# PROBLEM DESCRIPTION
Return the data below unaltered, but strip out the pictures.

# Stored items
════

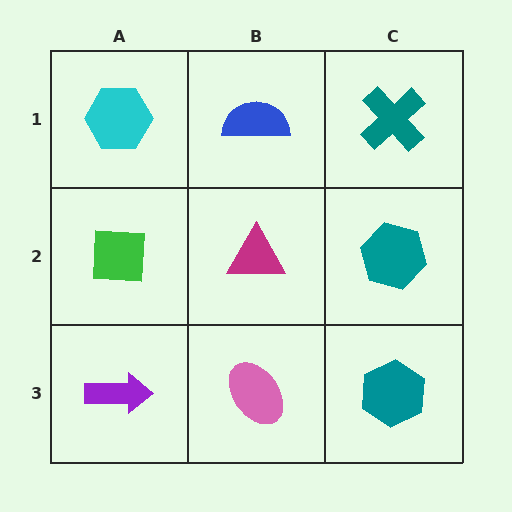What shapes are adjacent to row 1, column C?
A teal hexagon (row 2, column C), a blue semicircle (row 1, column B).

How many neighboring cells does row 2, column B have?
4.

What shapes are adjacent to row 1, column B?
A magenta triangle (row 2, column B), a cyan hexagon (row 1, column A), a teal cross (row 1, column C).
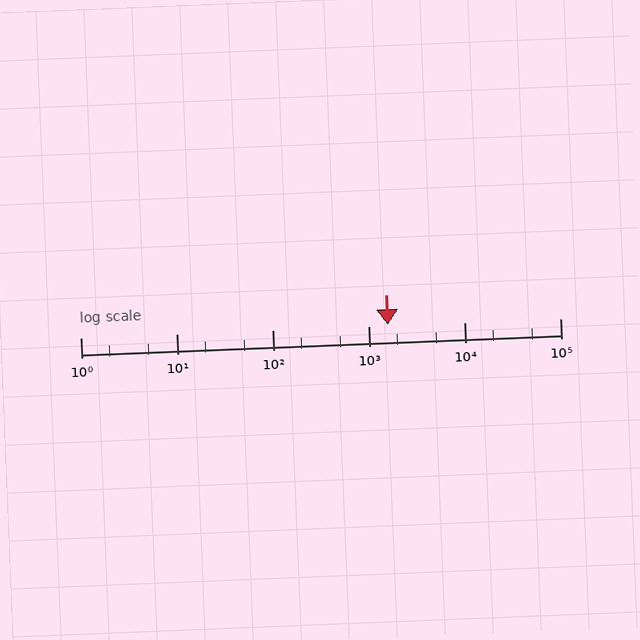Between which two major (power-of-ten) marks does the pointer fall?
The pointer is between 1000 and 10000.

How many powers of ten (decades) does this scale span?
The scale spans 5 decades, from 1 to 100000.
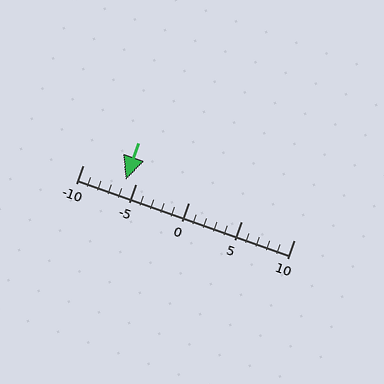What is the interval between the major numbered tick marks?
The major tick marks are spaced 5 units apart.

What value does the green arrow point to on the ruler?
The green arrow points to approximately -6.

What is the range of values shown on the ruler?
The ruler shows values from -10 to 10.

════

# RESPONSE TO THE TASK
What shapes are adjacent to row 1, column C?
A teal hexagon (row 2, column C), a blue semicircle (row 1, column B).

How many neighboring cells does row 2, column B have?
4.

What shapes are adjacent to row 1, column B?
A magenta triangle (row 2, column B), a cyan hexagon (row 1, column A), a teal cross (row 1, column C).
Between which two major (power-of-ten) marks does the pointer fall?
The pointer is between 1000 and 10000.

How many powers of ten (decades) does this scale span?
The scale spans 5 decades, from 1 to 100000.
What is the interval between the major numbered tick marks?
The major tick marks are spaced 5 units apart.

What value does the green arrow point to on the ruler?
The green arrow points to approximately -6.

What is the range of values shown on the ruler?
The ruler shows values from -10 to 10.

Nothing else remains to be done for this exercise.